> _EXERCISE_:
The result should be the lines from the one holding "How many objects are in the image?" to the final line of the records below, repeated exactly and with no pictures.

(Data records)
◇ ◇ ◇ ◇ ◇ ◇ ◇

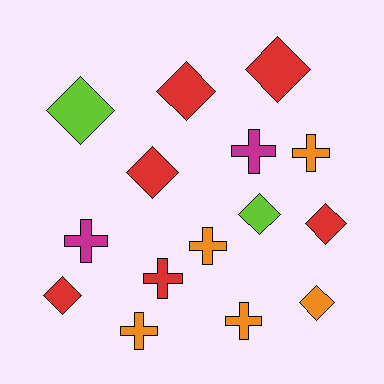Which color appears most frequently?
Red, with 6 objects.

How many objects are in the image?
There are 15 objects.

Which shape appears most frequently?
Diamond, with 8 objects.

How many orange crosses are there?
There are 4 orange crosses.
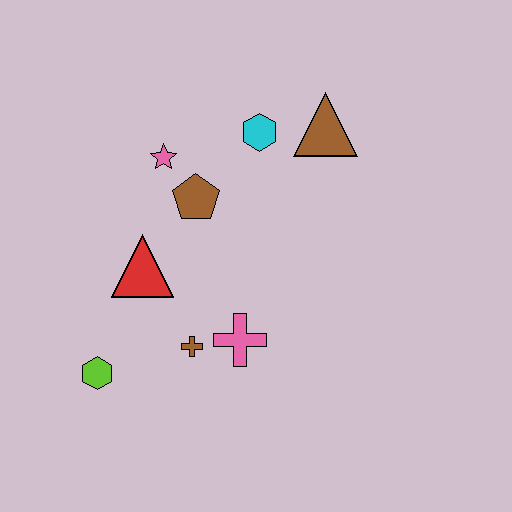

◇ ◇ ◇ ◇ ◇ ◇ ◇

> _PROBLEM SOLUTION_:
How many objects are in the image?
There are 15 objects.

Which shape appears most frequently?
Diamond, with 8 objects.

How many orange crosses are there?
There are 4 orange crosses.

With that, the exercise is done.